• [To do] Give the listing again exactly, omitting its images.

• [Material for this exercise]
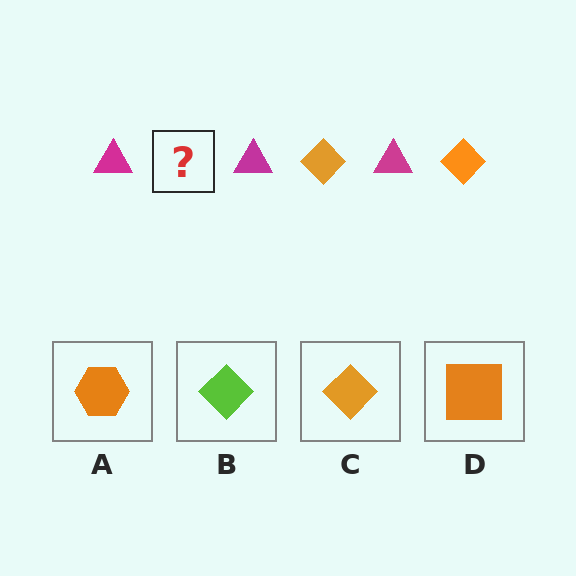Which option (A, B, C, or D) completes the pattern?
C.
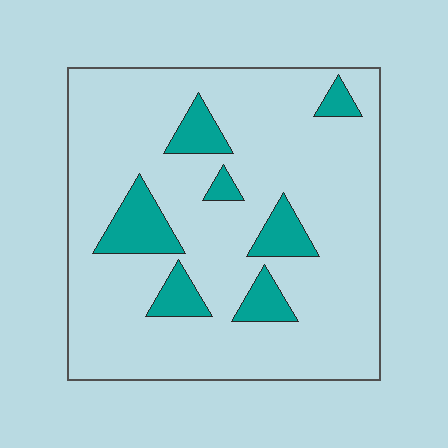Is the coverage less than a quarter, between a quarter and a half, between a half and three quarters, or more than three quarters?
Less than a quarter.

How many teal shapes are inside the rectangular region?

• [Solved problem]
Which option (A, B, C, or D) completes the pattern?
C.
Is the coverage less than a quarter, between a quarter and a half, between a half and three quarters, or more than three quarters?
Less than a quarter.

How many teal shapes are inside the rectangular region?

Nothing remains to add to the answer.